[Stated goal]
Print exactly what lies from the line with "What is the angle" down to the line with "[5 frames are shown]", counting both of those lines, but not the pictures.

# Start of Entries shown

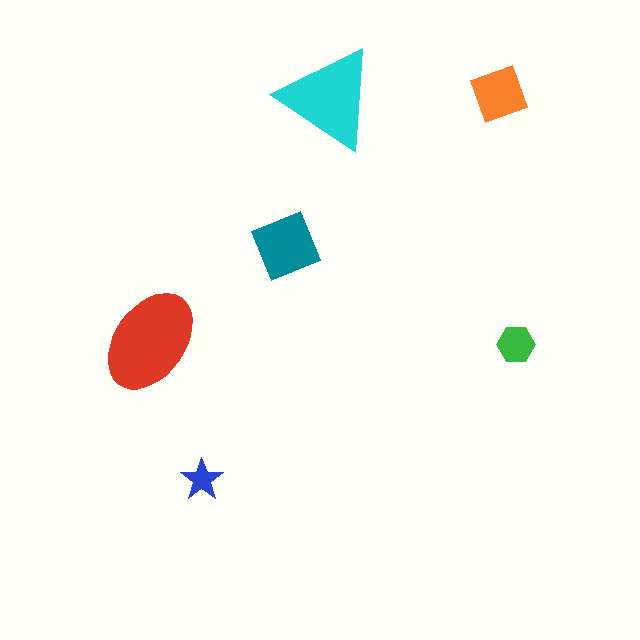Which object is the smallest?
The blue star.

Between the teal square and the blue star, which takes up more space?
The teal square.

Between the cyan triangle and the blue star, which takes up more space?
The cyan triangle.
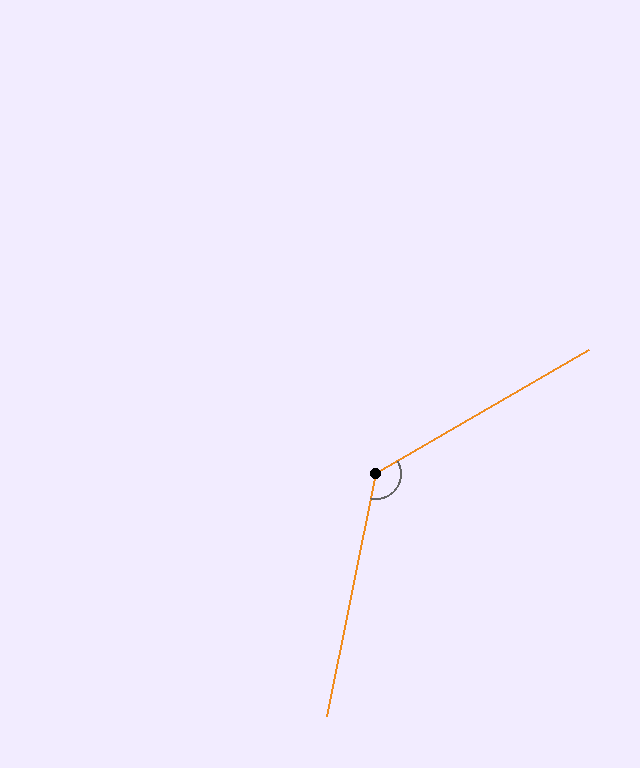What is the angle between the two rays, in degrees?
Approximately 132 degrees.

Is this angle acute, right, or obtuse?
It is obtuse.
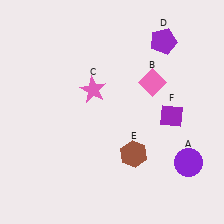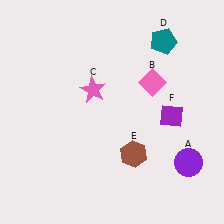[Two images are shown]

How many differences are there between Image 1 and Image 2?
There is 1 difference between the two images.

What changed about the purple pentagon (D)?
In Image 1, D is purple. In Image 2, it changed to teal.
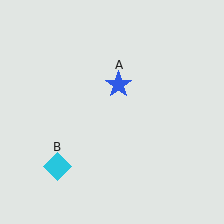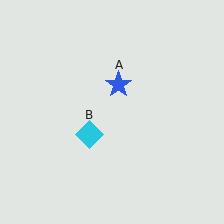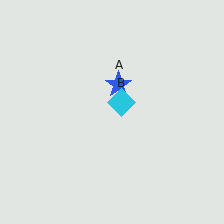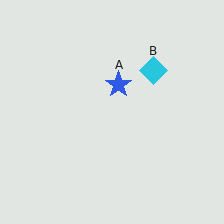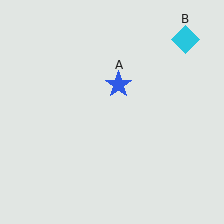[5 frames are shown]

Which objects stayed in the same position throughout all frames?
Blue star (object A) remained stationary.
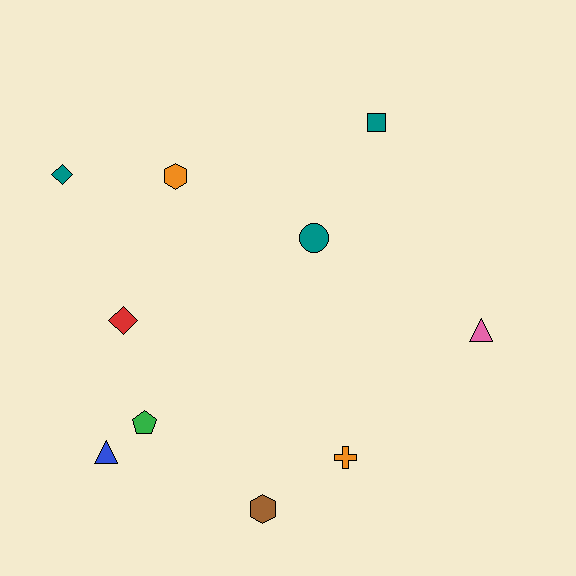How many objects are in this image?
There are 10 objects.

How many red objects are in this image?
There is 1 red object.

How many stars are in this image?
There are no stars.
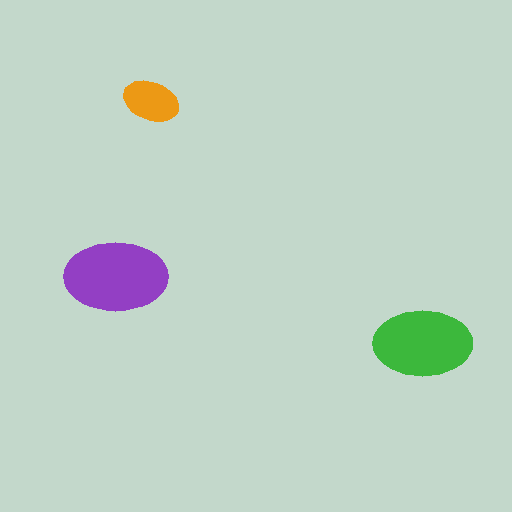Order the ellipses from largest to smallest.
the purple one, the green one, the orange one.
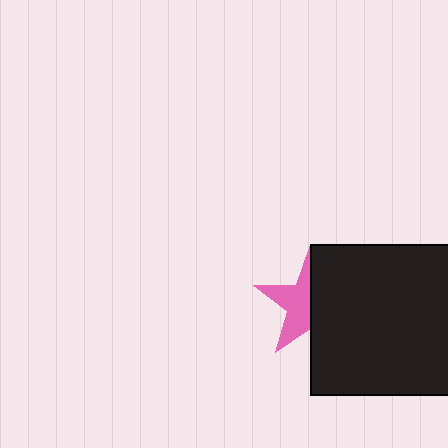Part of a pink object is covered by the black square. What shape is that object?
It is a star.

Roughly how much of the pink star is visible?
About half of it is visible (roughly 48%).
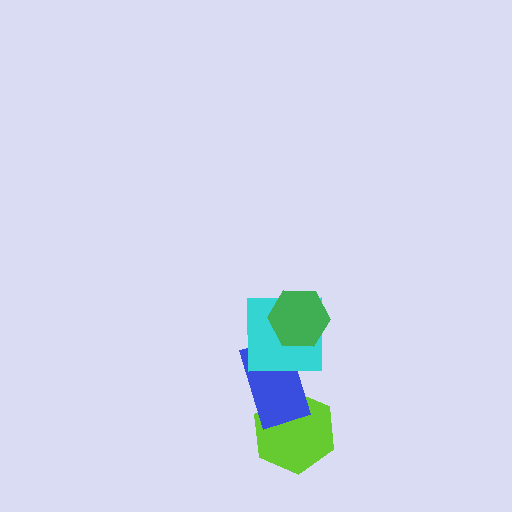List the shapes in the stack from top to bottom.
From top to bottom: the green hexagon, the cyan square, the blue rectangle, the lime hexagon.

# End of Entries shown
# Start of Entries shown

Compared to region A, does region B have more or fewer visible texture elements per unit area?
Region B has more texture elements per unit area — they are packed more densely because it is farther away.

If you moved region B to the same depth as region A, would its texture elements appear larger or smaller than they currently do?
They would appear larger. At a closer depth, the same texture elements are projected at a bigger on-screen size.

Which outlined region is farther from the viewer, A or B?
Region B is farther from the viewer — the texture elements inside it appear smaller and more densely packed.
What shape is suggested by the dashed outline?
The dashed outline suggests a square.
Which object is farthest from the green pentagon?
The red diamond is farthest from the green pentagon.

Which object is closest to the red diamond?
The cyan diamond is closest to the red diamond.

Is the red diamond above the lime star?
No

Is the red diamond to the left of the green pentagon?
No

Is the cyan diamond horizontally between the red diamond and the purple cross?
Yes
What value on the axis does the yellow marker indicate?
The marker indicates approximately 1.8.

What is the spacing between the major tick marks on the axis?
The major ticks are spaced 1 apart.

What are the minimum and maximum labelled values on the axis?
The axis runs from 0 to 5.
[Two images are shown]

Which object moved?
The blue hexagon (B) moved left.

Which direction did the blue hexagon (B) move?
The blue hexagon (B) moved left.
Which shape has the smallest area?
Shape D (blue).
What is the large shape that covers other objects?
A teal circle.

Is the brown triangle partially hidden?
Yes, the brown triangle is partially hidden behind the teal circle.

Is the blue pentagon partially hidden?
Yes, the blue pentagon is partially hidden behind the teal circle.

# End of Entries shown

[Worked solution]
What is the angle between the two rays, in degrees?
Approximately 132 degrees.

Is this angle acute, right, or obtuse?
It is obtuse.
[Two images are shown]

How many differences are there between Image 1 and Image 2?
There is 1 difference between the two images.

What changed about the purple pentagon (D)?
In Image 1, D is purple. In Image 2, it changed to teal.
[5 frames are shown]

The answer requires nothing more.